» WORK REQUIRED:
All records should be reproduced verbatim.

» DATA SHOWN:

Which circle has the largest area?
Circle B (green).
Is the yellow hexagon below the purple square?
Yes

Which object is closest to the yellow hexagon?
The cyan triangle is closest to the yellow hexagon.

» SOLUTION TO THIS TASK:
Which circle has the largest area?
Circle B (green).
Is the yellow hexagon below the purple square?
Yes

Which object is closest to the yellow hexagon?
The cyan triangle is closest to the yellow hexagon.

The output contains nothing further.